▶ YOUR INSTRUCTIONS: Pictures excluded, copy word for word the lines from the one holding "What are the grid coordinates of point B?" through the last line below.

── EXTRACTED RECORDS ──

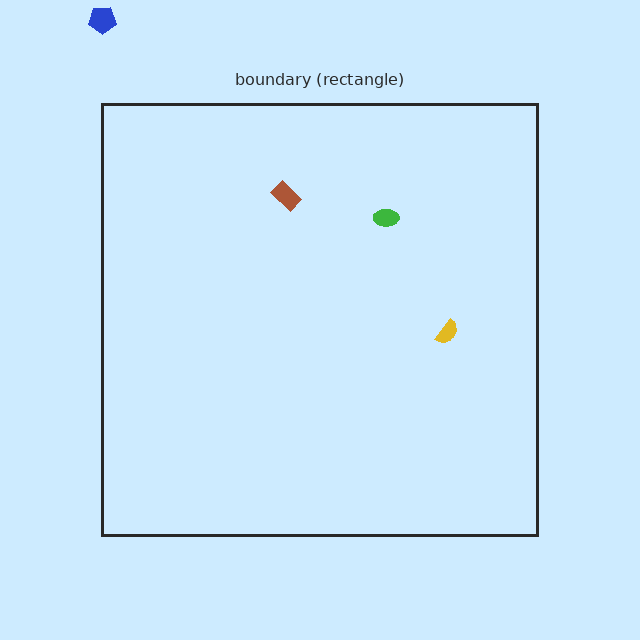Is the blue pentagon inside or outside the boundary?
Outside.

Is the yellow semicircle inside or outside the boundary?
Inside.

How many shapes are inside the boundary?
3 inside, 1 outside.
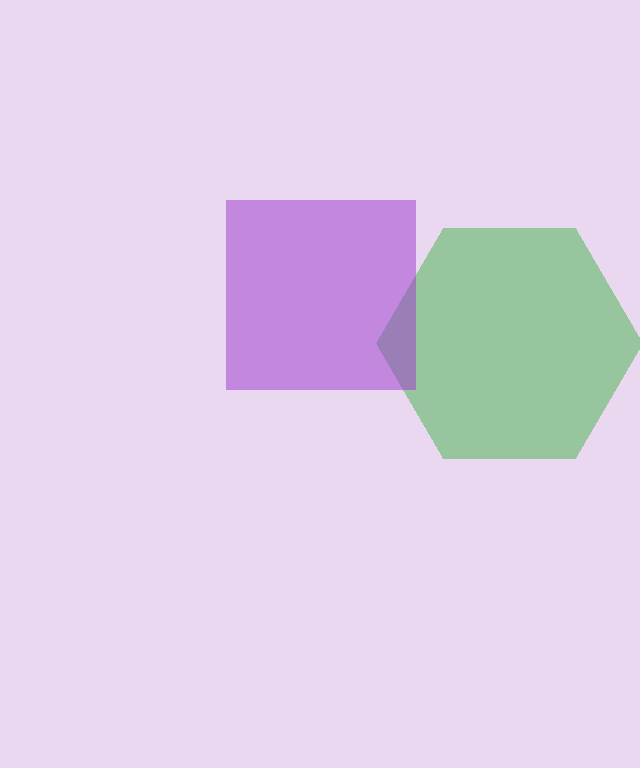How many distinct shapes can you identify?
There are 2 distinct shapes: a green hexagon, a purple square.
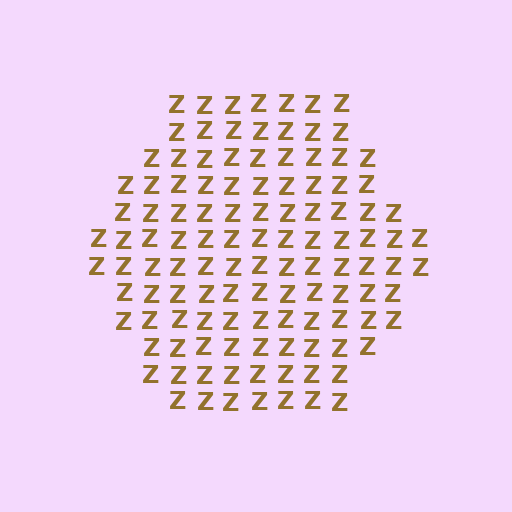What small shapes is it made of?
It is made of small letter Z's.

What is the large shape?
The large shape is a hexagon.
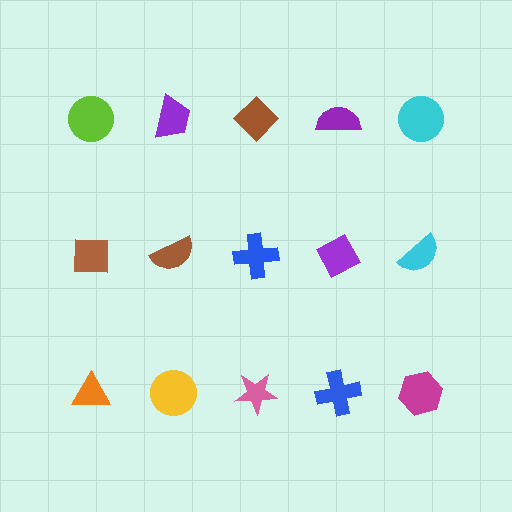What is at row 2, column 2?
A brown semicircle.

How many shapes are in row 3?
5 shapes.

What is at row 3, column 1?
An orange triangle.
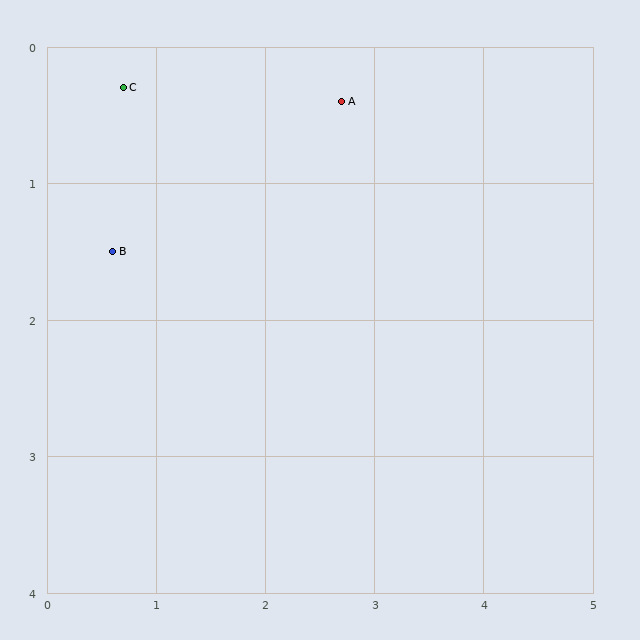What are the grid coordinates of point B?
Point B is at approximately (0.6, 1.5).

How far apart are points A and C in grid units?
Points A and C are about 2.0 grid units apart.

───

▶ RESPONSE TO THIS EXERCISE:
What are the grid coordinates of point B?
Point B is at approximately (0.6, 1.5).

How far apart are points A and C in grid units?
Points A and C are about 2.0 grid units apart.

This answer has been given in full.